- [Challenge]: Extract the full listing verbatim and drop any pictures from your copy.

(Questions regarding geometric shapes)

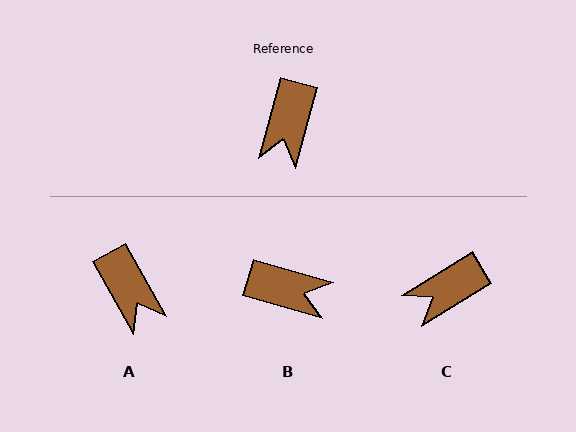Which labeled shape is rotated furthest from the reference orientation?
B, about 89 degrees away.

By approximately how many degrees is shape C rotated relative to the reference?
Approximately 43 degrees clockwise.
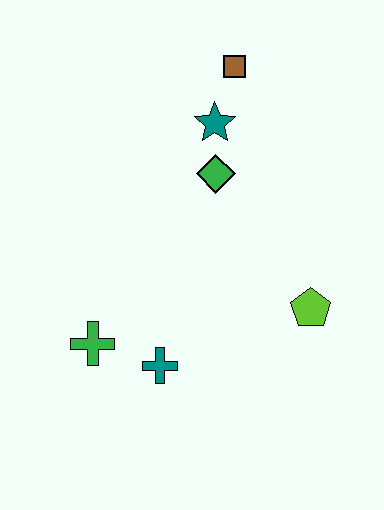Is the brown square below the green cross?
No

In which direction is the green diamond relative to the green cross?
The green diamond is above the green cross.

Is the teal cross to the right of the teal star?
No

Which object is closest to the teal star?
The green diamond is closest to the teal star.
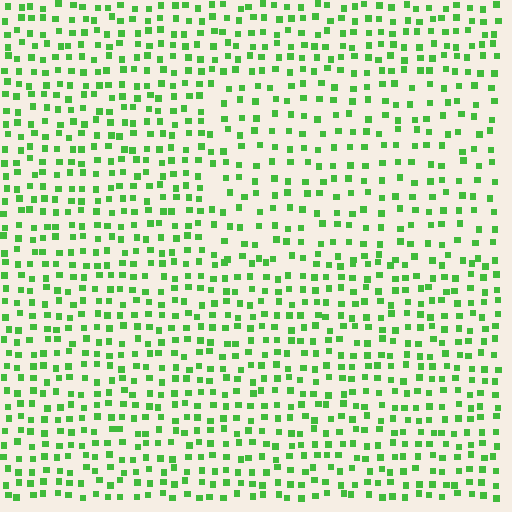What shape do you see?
I see a rectangle.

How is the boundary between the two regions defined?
The boundary is defined by a change in element density (approximately 1.5x ratio). All elements are the same color, size, and shape.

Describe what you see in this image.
The image contains small green elements arranged at two different densities. A rectangle-shaped region is visible where the elements are less densely packed than the surrounding area.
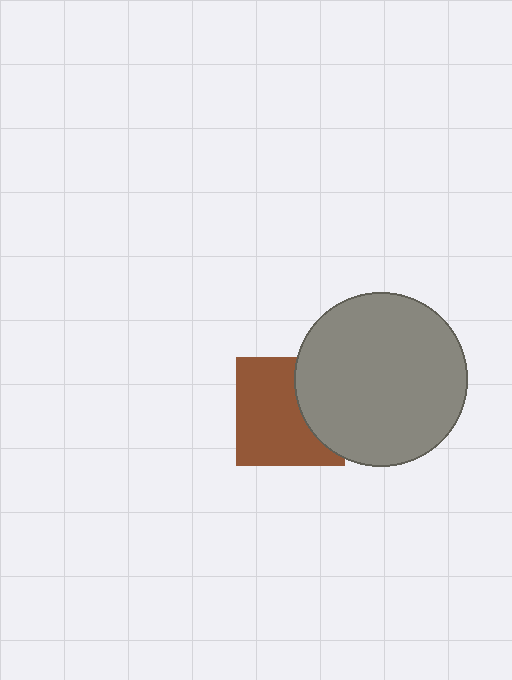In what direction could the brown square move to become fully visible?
The brown square could move left. That would shift it out from behind the gray circle entirely.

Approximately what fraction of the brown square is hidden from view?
Roughly 34% of the brown square is hidden behind the gray circle.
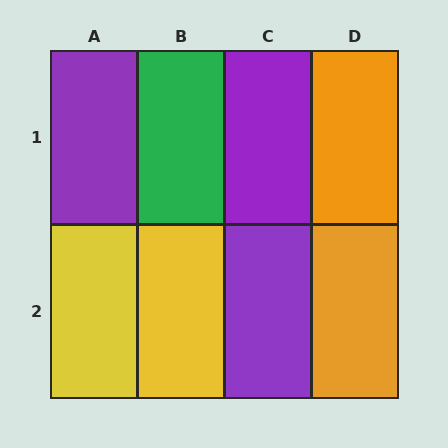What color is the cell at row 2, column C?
Purple.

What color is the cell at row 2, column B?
Yellow.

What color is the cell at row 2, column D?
Orange.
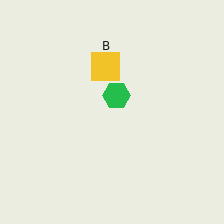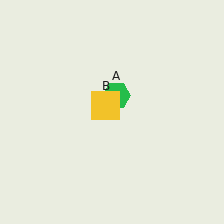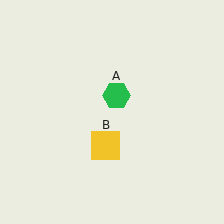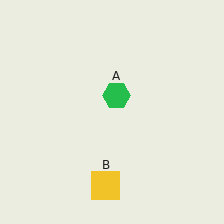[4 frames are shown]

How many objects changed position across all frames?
1 object changed position: yellow square (object B).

- [Final answer]:
Which labeled shape is rotated furthest from the reference orientation?
B, about 89 degrees away.

By approximately how many degrees is shape C rotated relative to the reference?
Approximately 43 degrees clockwise.
Is the brown square below the green cross?
No

In which direction is the green diamond relative to the green cross?
The green diamond is above the green cross.

Is the teal cross to the right of the teal star?
No

Which object is closest to the teal star?
The green diamond is closest to the teal star.
What shape do you see?
I see a rectangle.

How is the boundary between the two regions defined?
The boundary is defined by a change in element density (approximately 1.5x ratio). All elements are the same color, size, and shape.

Describe what you see in this image.
The image contains small green elements arranged at two different densities. A rectangle-shaped region is visible where the elements are less densely packed than the surrounding area.
In what direction could the brown square move to become fully visible?
The brown square could move left. That would shift it out from behind the gray circle entirely.

Approximately what fraction of the brown square is hidden from view?
Roughly 34% of the brown square is hidden behind the gray circle.
What color is the cell at row 2, column C?
Purple.

What color is the cell at row 2, column B?
Yellow.

What color is the cell at row 2, column D?
Orange.
[4 frames are shown]

How many objects changed position across all frames?
1 object changed position: yellow square (object B).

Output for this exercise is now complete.